WHAT TO DO: Repeat the entries below exactly as they appear, with no pictures.

INFORMATION SHOWN:
#####
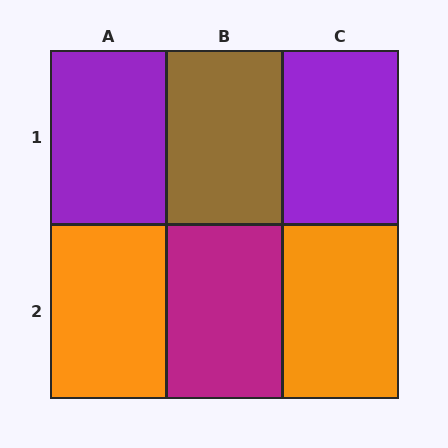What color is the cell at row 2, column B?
Magenta.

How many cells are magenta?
1 cell is magenta.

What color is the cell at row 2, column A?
Orange.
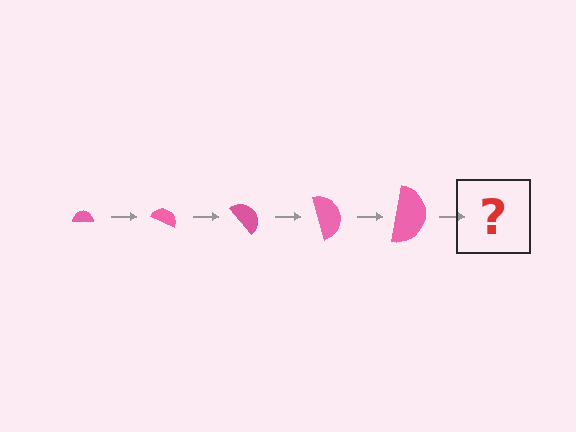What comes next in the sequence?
The next element should be a semicircle, larger than the previous one and rotated 125 degrees clockwise from the start.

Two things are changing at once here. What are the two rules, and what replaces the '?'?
The two rules are that the semicircle grows larger each step and it rotates 25 degrees clockwise each step. The '?' should be a semicircle, larger than the previous one and rotated 125 degrees clockwise from the start.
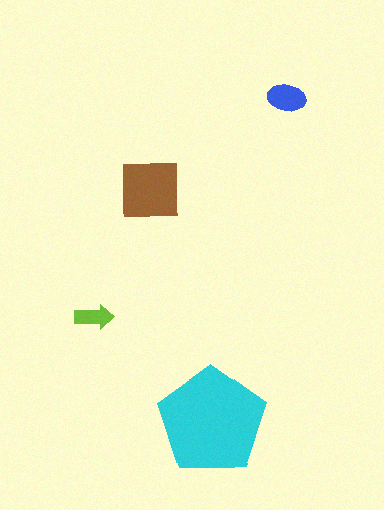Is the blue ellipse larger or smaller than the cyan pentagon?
Smaller.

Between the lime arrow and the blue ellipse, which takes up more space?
The blue ellipse.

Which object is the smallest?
The lime arrow.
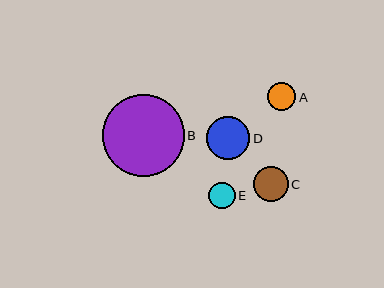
#####
EXPECTED ANSWER:
What color is the cell at row 2, column B?
Magenta.

How many cells are magenta?
1 cell is magenta.

What color is the cell at row 2, column A?
Orange.
What comes next in the sequence?
The next element should be a semicircle, larger than the previous one and rotated 125 degrees clockwise from the start.

Two things are changing at once here. What are the two rules, and what replaces the '?'?
The two rules are that the semicircle grows larger each step and it rotates 25 degrees clockwise each step. The '?' should be a semicircle, larger than the previous one and rotated 125 degrees clockwise from the start.
Is the blue ellipse larger or smaller than the cyan pentagon?
Smaller.

Between the lime arrow and the blue ellipse, which takes up more space?
The blue ellipse.

Which object is the smallest?
The lime arrow.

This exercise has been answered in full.